◆ **Instruction**
Reproduce from the records below, with no pictures, exactly the lines between the one containing "What is the approximate distance in pixels between points C" and the one containing "What is the innermost object?", inclusive.

◆ **Stored items**
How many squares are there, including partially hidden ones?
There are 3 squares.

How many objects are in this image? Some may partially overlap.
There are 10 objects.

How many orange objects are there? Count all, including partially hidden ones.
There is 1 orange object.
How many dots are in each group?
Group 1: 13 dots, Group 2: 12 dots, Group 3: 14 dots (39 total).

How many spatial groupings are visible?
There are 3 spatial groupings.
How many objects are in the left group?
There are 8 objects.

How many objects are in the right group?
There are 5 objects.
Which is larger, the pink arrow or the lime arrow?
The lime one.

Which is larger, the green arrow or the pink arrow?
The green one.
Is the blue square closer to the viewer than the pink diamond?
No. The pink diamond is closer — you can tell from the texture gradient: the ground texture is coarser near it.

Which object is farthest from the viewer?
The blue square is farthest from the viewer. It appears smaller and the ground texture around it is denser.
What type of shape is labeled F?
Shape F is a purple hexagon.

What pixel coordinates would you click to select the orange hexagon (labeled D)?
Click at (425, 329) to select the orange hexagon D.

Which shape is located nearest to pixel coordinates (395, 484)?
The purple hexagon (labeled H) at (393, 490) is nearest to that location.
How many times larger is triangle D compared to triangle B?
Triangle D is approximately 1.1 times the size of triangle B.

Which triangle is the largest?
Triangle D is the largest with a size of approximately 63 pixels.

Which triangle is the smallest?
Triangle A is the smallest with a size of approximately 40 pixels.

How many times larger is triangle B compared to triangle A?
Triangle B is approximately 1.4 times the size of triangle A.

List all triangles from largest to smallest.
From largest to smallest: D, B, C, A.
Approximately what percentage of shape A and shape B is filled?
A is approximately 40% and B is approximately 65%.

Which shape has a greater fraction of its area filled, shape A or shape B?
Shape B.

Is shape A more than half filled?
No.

* * *

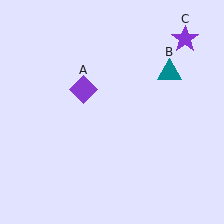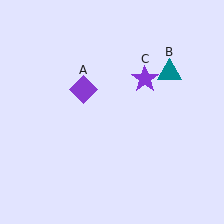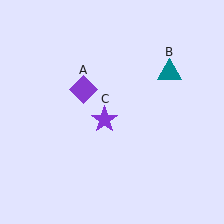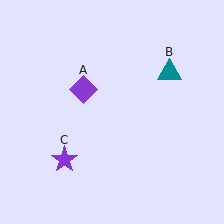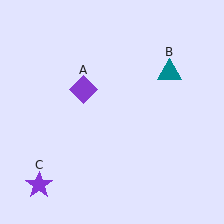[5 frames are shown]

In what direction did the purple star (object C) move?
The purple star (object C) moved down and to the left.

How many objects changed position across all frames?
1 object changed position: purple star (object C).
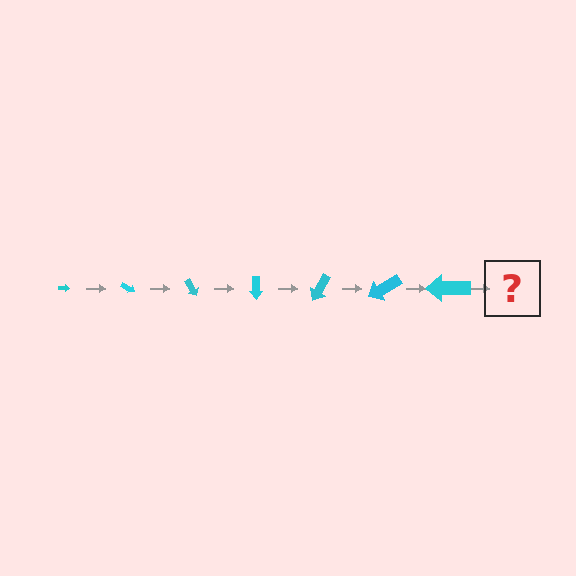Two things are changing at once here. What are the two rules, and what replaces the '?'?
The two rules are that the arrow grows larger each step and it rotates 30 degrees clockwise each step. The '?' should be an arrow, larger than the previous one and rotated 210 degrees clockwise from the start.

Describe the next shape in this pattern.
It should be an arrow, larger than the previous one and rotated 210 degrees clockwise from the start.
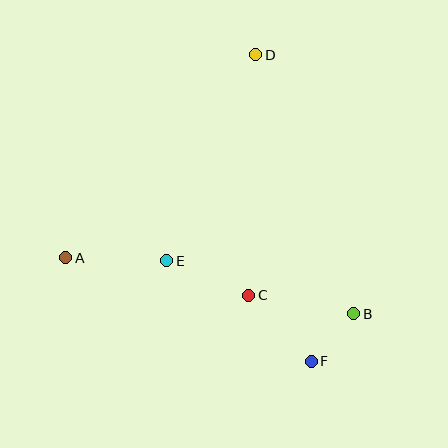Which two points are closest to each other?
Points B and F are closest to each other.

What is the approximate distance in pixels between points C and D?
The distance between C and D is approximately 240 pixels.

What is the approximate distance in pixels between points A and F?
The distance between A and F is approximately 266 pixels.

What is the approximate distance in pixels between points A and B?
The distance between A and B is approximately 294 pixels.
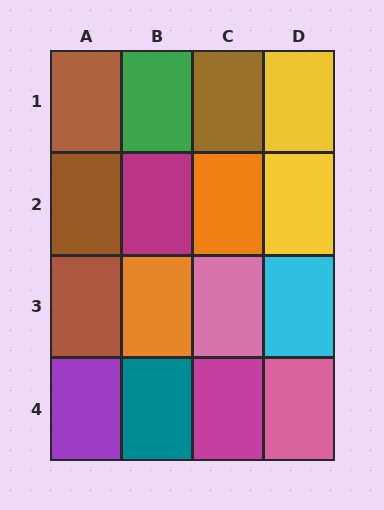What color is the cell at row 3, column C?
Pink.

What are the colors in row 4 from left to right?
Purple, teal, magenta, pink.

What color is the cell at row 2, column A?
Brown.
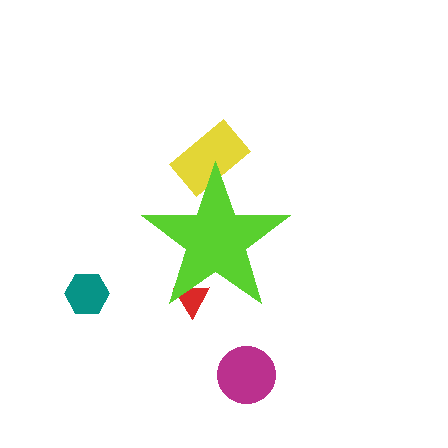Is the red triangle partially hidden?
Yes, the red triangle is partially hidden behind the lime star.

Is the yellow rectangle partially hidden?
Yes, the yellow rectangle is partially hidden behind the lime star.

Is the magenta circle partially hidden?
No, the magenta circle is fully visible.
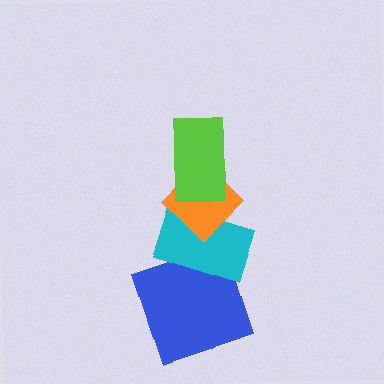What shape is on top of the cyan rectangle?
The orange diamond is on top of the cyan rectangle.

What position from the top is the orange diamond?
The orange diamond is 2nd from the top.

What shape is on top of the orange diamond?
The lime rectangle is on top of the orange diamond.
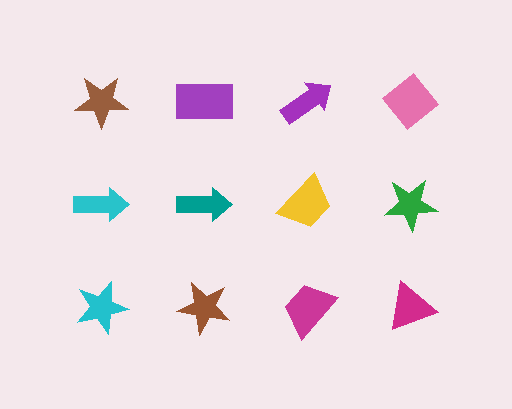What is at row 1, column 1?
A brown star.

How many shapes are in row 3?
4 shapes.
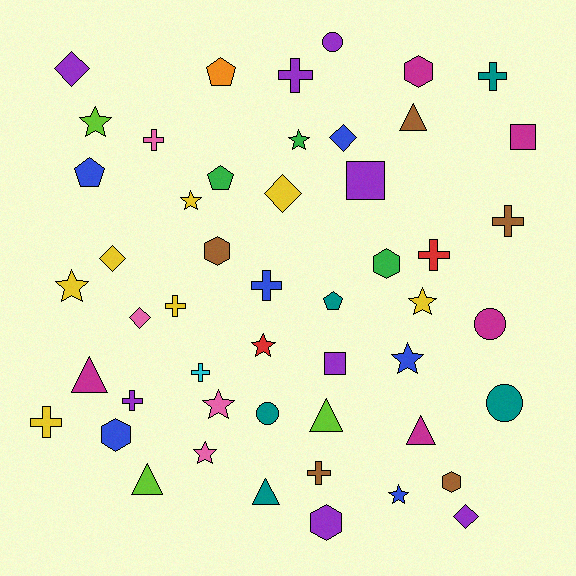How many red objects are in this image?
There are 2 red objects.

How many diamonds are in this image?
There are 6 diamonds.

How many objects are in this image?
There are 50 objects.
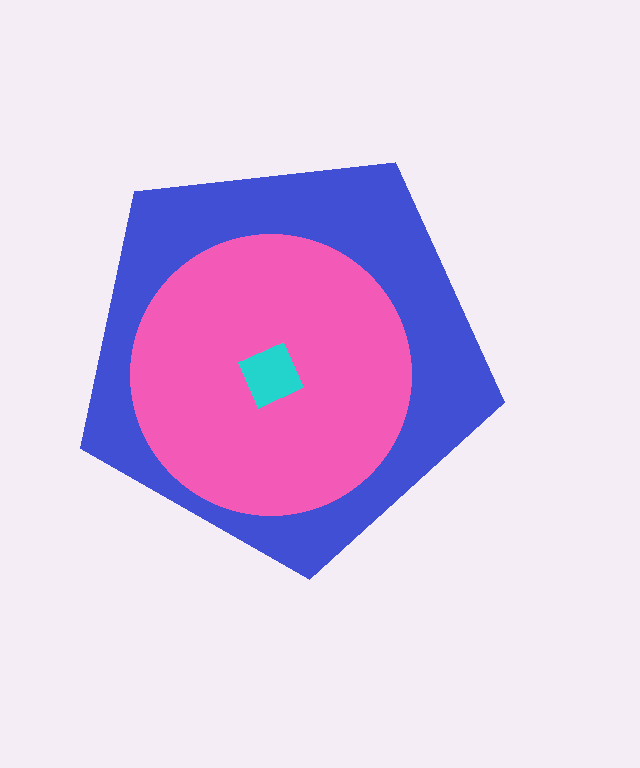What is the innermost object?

* * *

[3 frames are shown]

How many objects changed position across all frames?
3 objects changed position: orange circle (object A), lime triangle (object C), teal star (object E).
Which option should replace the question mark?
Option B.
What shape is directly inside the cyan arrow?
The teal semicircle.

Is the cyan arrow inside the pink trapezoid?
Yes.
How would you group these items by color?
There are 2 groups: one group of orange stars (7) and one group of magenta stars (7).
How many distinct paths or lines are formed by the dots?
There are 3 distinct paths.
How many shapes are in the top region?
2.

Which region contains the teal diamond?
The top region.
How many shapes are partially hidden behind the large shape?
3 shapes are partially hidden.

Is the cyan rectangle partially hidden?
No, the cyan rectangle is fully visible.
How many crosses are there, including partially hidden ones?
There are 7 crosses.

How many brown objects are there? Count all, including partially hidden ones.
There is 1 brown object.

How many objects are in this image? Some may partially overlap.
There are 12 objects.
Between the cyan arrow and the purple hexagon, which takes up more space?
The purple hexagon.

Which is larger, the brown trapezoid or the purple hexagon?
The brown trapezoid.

◆ **Answer to this problem**
What is the approximate distance in pixels between points C and D?
The distance between C and D is approximately 240 pixels.

What is the approximate distance in pixels between points A and F?
The distance between A and F is approximately 266 pixels.

What is the approximate distance in pixels between points A and B?
The distance between A and B is approximately 294 pixels.
What color is the cell at row 3, column C?
Pink.

What are the colors in row 4 from left to right?
Purple, teal, magenta, pink.

What color is the cell at row 2, column A?
Brown.
Is the red triangle partially hidden?
Yes, the red triangle is partially hidden behind the lime star.

Is the yellow rectangle partially hidden?
Yes, the yellow rectangle is partially hidden behind the lime star.

Is the magenta circle partially hidden?
No, the magenta circle is fully visible.
What shape is on top of the cyan rectangle?
The orange diamond is on top of the cyan rectangle.

What position from the top is the orange diamond?
The orange diamond is 2nd from the top.

What shape is on top of the orange diamond?
The lime rectangle is on top of the orange diamond.
What is at row 1, column 1?
A brown star.

How many shapes are in row 3?
4 shapes.
How many red objects are in this image?
There are 2 red objects.

How many diamonds are in this image?
There are 6 diamonds.

How many objects are in this image?
There are 50 objects.
What is the innermost object?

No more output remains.